[Dataset excerpt]
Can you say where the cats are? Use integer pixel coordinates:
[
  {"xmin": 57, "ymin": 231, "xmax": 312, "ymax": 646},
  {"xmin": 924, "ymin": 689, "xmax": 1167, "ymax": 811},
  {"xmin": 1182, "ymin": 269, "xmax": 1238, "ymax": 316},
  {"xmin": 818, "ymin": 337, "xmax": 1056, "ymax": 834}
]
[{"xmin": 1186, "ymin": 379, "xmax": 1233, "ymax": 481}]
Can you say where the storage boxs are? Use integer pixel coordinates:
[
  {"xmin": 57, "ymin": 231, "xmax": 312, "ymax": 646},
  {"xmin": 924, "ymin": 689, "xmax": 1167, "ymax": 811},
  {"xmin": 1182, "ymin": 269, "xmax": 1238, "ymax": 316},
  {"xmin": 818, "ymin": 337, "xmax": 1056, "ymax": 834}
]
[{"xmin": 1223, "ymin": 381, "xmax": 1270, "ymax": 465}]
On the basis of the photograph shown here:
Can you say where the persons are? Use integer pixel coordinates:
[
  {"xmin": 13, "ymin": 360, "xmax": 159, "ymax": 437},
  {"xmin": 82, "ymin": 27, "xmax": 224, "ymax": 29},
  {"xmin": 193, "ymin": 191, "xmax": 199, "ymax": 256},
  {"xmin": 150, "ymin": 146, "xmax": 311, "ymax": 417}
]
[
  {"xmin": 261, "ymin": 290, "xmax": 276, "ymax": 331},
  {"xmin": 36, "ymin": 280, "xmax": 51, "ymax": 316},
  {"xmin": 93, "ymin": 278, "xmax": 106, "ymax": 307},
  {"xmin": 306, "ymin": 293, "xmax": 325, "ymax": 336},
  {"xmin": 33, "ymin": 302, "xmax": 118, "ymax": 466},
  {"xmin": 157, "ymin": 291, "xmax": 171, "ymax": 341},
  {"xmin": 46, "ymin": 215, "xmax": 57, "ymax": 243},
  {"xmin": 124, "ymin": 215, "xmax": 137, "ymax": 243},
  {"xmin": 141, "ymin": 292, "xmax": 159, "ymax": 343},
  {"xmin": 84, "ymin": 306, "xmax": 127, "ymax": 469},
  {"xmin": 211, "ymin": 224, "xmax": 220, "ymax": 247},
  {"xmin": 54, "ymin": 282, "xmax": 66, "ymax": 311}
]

◆ Written instruction
Format every line of the listing above as a JSON array of strings, one string per line, and leave out any blank lines.

◆ The output
[
  "Can you say where the cats are? Use integer pixel coordinates:",
  "[",
  "  {\"xmin\": 57, \"ymin\": 231, \"xmax\": 312, \"ymax\": 646},",
  "  {\"xmin\": 924, \"ymin\": 689, \"xmax\": 1167, \"ymax\": 811},",
  "  {\"xmin\": 1182, \"ymin\": 269, \"xmax\": 1238, \"ymax\": 316},",
  "  {\"xmin\": 818, \"ymin\": 337, \"xmax\": 1056, \"ymax\": 834}",
  "]",
  "[{\"xmin\": 1186, \"ymin\": 379, \"xmax\": 1233, \"ymax\": 481}]",
  "Can you say where the storage boxs are? Use integer pixel coordinates:",
  "[",
  "  {\"xmin\": 57, \"ymin\": 231, \"xmax\": 312, \"ymax\": 646},",
  "  {\"xmin\": 924, \"ymin\": 689, \"xmax\": 1167, \"ymax\": 811},",
  "  {\"xmin\": 1182, \"ymin\": 269, \"xmax\": 1238, \"ymax\": 316},",
  "  {\"xmin\": 818, \"ymin\": 337, \"xmax\": 1056, \"ymax\": 834}",
  "]",
  "[{\"xmin\": 1223, \"ymin\": 381, \"xmax\": 1270, \"ymax\": 465}]",
  "On the basis of the photograph shown here:",
  "Can you say where the persons are? Use integer pixel coordinates:",
  "[",
  "  {\"xmin\": 13, \"ymin\": 360, \"xmax\": 159, \"ymax\": 437},",
  "  {\"xmin\": 82, \"ymin\": 27, \"xmax\": 224, \"ymax\": 29},",
  "  {\"xmin\": 193, \"ymin\": 191, \"xmax\": 199, \"ymax\": 256},",
  "  {\"xmin\": 150, \"ymin\": 146, \"xmax\": 311, \"ymax\": 417}",
  "]",
  "[",
  "  {\"xmin\": 261, \"ymin\": 290, \"xmax\": 276, \"ymax\": 331},",
  "  {\"xmin\": 36, \"ymin\": 280, \"xmax\": 51, \"ymax\": 316},",
  "  {\"xmin\": 93, \"ymin\": 278, \"xmax\": 106, \"ymax\": 307},",
  "  {\"xmin\": 306, \"ymin\": 293, \"xmax\": 325, \"ymax\": 336},",
  "  {\"xmin\": 33, \"ymin\": 302, \"xmax\": 118, \"ymax\": 466},",
  "  {\"xmin\": 157, \"ymin\": 291, \"xmax\": 171, \"ymax\": 341},",
  "  {\"xmin\": 46, \"ymin\": 215, \"xmax\": 57, \"ymax\": 243},",
  "  {\"xmin\": 124, \"ymin\": 215, \"xmax\": 137, \"ymax\": 243},",
  "  {\"xmin\": 141, \"ymin\": 292, \"xmax\": 159, \"ymax\": 343},",
  "  {\"xmin\": 84, \"ymin\": 306, \"xmax\": 127, \"ymax\": 469},",
  "  {\"xmin\": 211, \"ymin\": 224, \"xmax\": 220, \"ymax\": 247},",
  "  {\"xmin\": 54, \"ymin\": 282, \"xmax\": 66, \"ymax\": 311}",
  "]"
]